Questions about figures and their features:
* * * * * * *

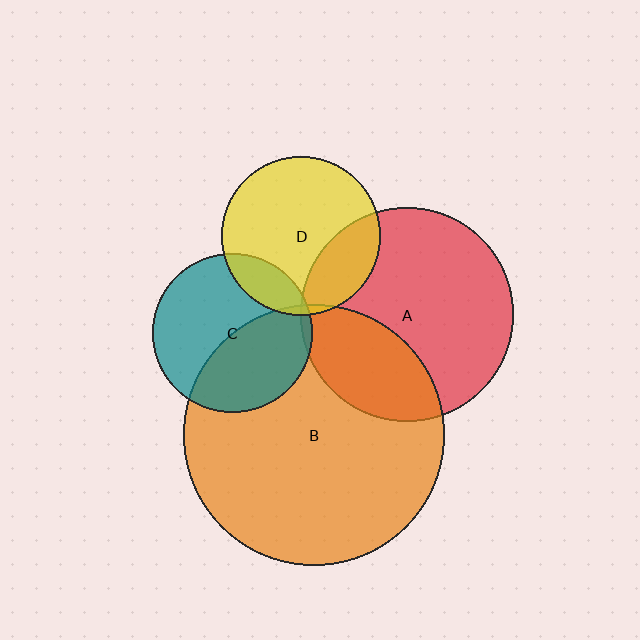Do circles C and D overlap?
Yes.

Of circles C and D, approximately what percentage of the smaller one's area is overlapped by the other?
Approximately 15%.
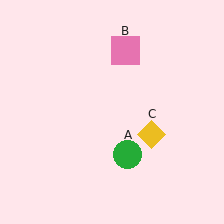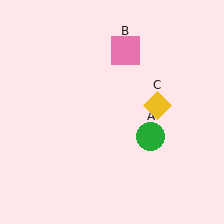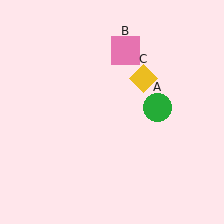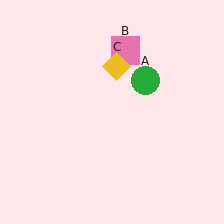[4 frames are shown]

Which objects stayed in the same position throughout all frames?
Pink square (object B) remained stationary.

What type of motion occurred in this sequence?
The green circle (object A), yellow diamond (object C) rotated counterclockwise around the center of the scene.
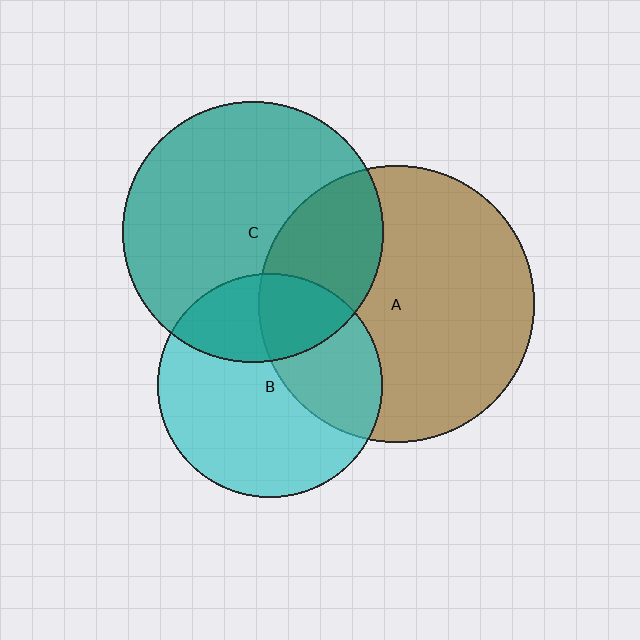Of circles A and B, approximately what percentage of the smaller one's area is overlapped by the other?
Approximately 35%.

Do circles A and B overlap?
Yes.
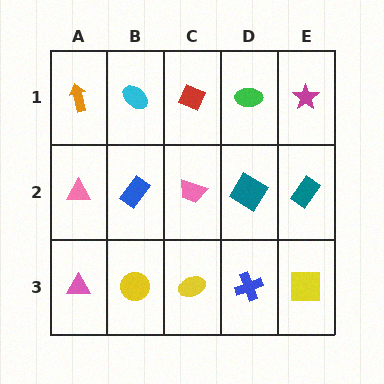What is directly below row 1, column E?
A teal rectangle.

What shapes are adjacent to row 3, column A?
A pink triangle (row 2, column A), a yellow circle (row 3, column B).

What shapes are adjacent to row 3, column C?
A pink trapezoid (row 2, column C), a yellow circle (row 3, column B), a blue cross (row 3, column D).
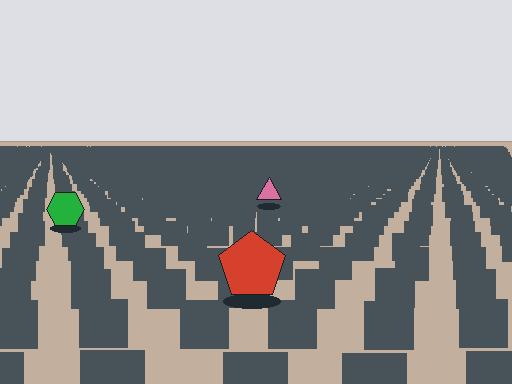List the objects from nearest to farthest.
From nearest to farthest: the red pentagon, the green hexagon, the pink triangle.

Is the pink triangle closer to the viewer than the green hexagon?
No. The green hexagon is closer — you can tell from the texture gradient: the ground texture is coarser near it.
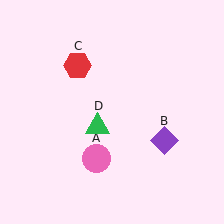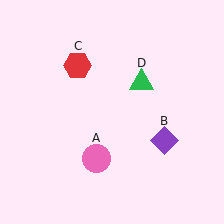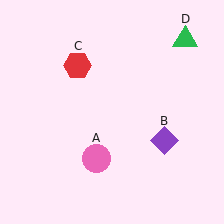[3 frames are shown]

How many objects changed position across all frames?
1 object changed position: green triangle (object D).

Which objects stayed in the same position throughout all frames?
Pink circle (object A) and purple diamond (object B) and red hexagon (object C) remained stationary.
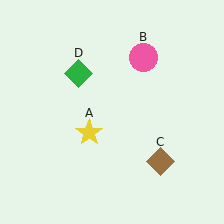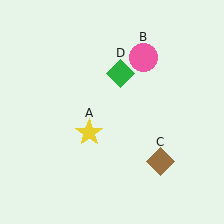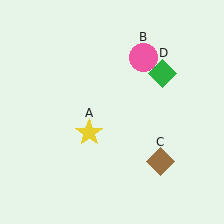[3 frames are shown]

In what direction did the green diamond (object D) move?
The green diamond (object D) moved right.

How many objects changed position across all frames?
1 object changed position: green diamond (object D).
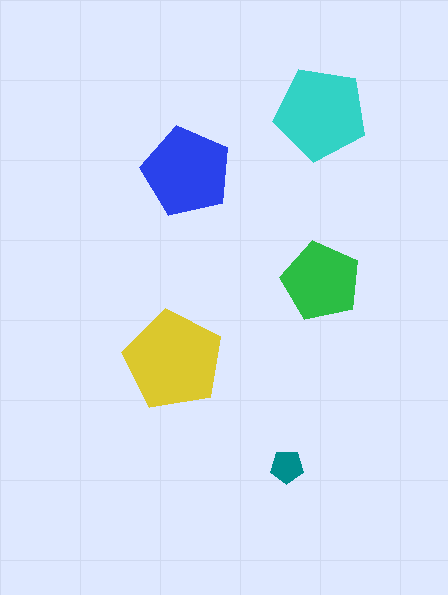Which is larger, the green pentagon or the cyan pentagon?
The cyan one.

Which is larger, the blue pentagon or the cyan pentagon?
The cyan one.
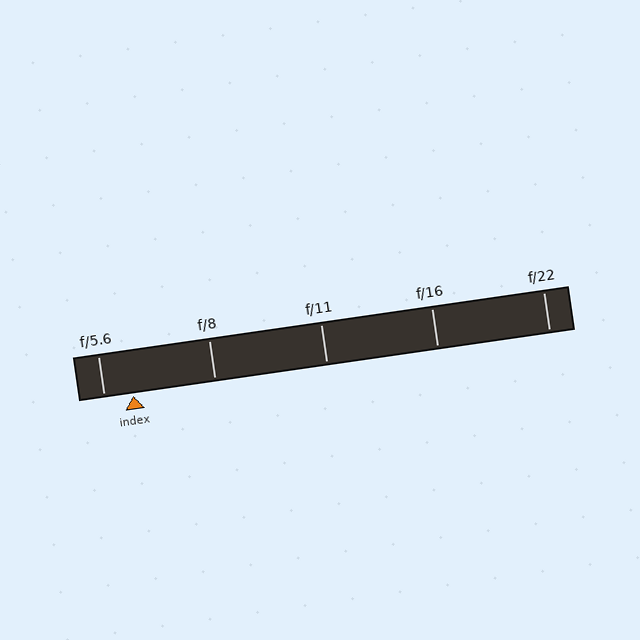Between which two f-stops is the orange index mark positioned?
The index mark is between f/5.6 and f/8.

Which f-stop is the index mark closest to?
The index mark is closest to f/5.6.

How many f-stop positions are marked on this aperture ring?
There are 5 f-stop positions marked.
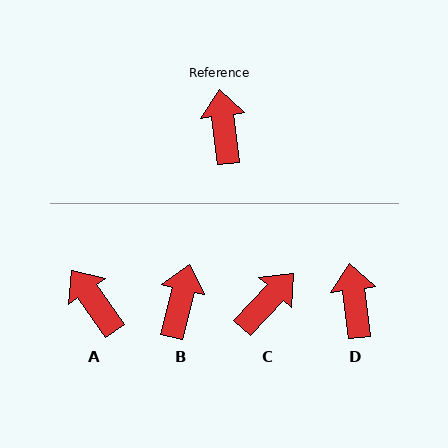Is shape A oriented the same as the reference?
No, it is off by about 28 degrees.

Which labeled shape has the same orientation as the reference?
D.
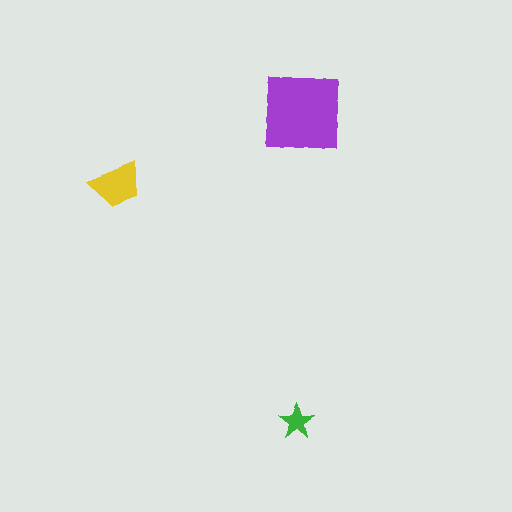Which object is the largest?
The purple square.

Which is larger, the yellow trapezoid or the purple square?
The purple square.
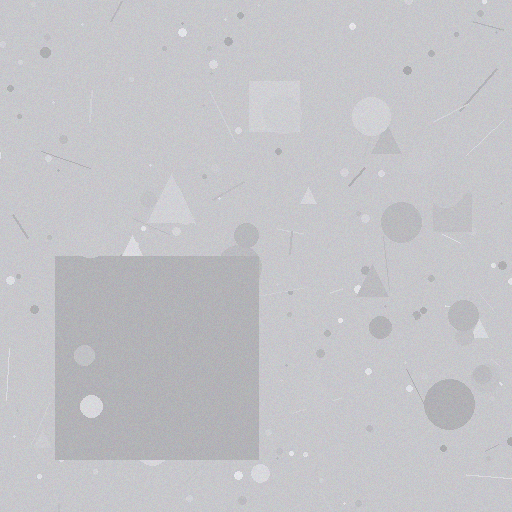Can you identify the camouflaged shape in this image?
The camouflaged shape is a square.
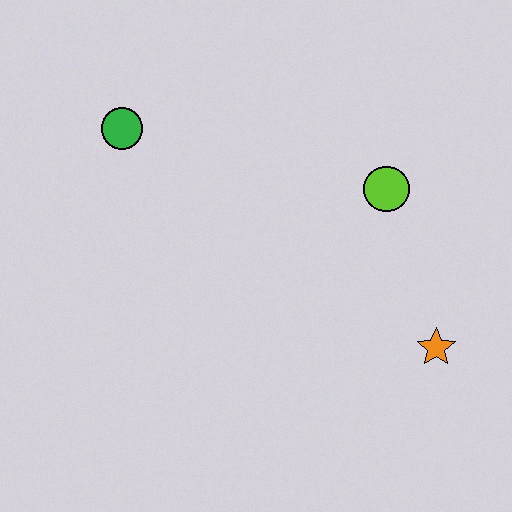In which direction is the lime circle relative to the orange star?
The lime circle is above the orange star.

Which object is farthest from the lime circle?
The green circle is farthest from the lime circle.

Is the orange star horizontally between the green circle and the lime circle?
No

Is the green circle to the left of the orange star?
Yes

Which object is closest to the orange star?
The lime circle is closest to the orange star.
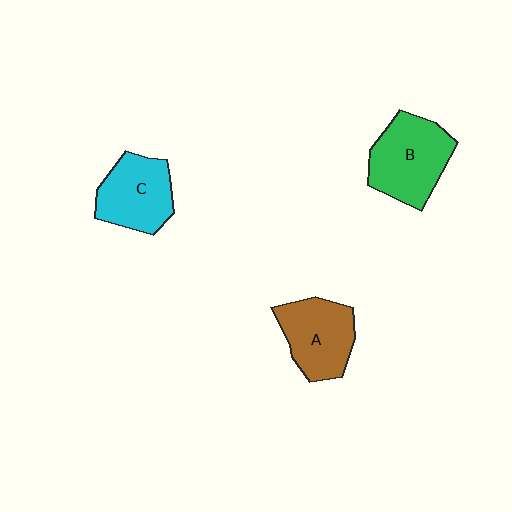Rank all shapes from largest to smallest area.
From largest to smallest: B (green), A (brown), C (cyan).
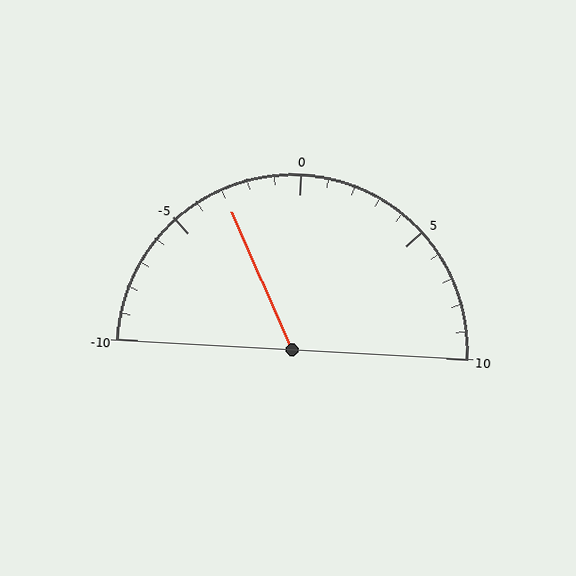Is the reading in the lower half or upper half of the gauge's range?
The reading is in the lower half of the range (-10 to 10).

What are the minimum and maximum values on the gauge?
The gauge ranges from -10 to 10.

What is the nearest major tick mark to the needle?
The nearest major tick mark is -5.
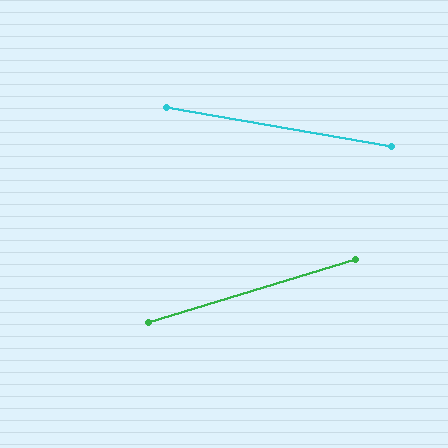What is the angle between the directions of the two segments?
Approximately 27 degrees.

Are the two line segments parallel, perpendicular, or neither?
Neither parallel nor perpendicular — they differ by about 27°.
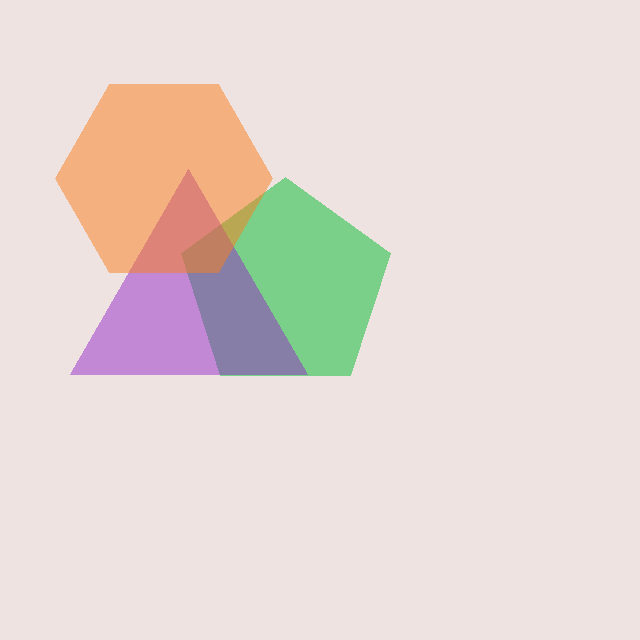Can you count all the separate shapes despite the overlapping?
Yes, there are 3 separate shapes.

* * * * * * *

#### [Aim]
Set down the material exactly, every line of it, except for the pictures.

#### [Final answer]
Do circles C and D overlap?
Yes.

Of circles C and D, approximately what percentage of the smaller one's area is overlapped by the other?
Approximately 15%.
[4 frames are shown]

Which objects stayed in the same position throughout all frames?
Pink square (object B) remained stationary.

What type of motion occurred in this sequence?
The green circle (object A), yellow diamond (object C) rotated counterclockwise around the center of the scene.
Of circles A and B, approximately what percentage of the smaller one's area is overlapped by the other?
Approximately 35%.

Do circles A and B overlap?
Yes.
What is directly below row 1, column E?
A teal rectangle.

What shapes are adjacent to row 3, column A?
A pink triangle (row 2, column A), a yellow circle (row 3, column B).

What shapes are adjacent to row 3, column C?
A pink trapezoid (row 2, column C), a yellow circle (row 3, column B), a blue cross (row 3, column D).
List the objects from nearest to farthest.
From nearest to farthest: the red pentagon, the green hexagon, the pink triangle.

Is the pink triangle closer to the viewer than the green hexagon?
No. The green hexagon is closer — you can tell from the texture gradient: the ground texture is coarser near it.
[3 frames are shown]

How many objects changed position across all frames?
1 object changed position: green triangle (object D).

Which objects stayed in the same position throughout all frames?
Pink circle (object A) and purple diamond (object B) and red hexagon (object C) remained stationary.
[3 frames are shown]

In what direction did the green diamond (object D) move?
The green diamond (object D) moved right.

How many objects changed position across all frames?
1 object changed position: green diamond (object D).
Which is larger, the green pentagon or the cyan pentagon?
The cyan one.

Which is larger, the blue pentagon or the cyan pentagon?
The cyan one.
Between which two f-stops is the orange index mark positioned?
The index mark is between f/5.6 and f/8.

Which f-stop is the index mark closest to?
The index mark is closest to f/5.6.

How many f-stop positions are marked on this aperture ring?
There are 5 f-stop positions marked.
Is shape A oriented the same as the reference?
No, it is off by about 28 degrees.

Which labeled shape has the same orientation as the reference?
D.
Which object is the largest?
The purple square.

Which is larger, the yellow trapezoid or the purple square?
The purple square.
Can you identify the camouflaged shape in this image?
The camouflaged shape is a square.
In which direction is the lime circle relative to the orange star?
The lime circle is above the orange star.

Which object is farthest from the lime circle?
The green circle is farthest from the lime circle.

Is the orange star horizontally between the green circle and the lime circle?
No

Is the green circle to the left of the orange star?
Yes

Which object is closest to the orange star?
The lime circle is closest to the orange star.
Rank all shapes from largest to smallest area.
From largest to smallest: B (green), A (brown), C (cyan).
Is the reading in the lower half or upper half of the gauge's range?
The reading is in the lower half of the range (-10 to 10).

What are the minimum and maximum values on the gauge?
The gauge ranges from -10 to 10.

What is the nearest major tick mark to the needle?
The nearest major tick mark is -5.
What is the angle between the directions of the two segments?
Approximately 27 degrees.

Are the two line segments parallel, perpendicular, or neither?
Neither parallel nor perpendicular — they differ by about 27°.
Can you count all the separate shapes despite the overlapping?
Yes, there are 3 separate shapes.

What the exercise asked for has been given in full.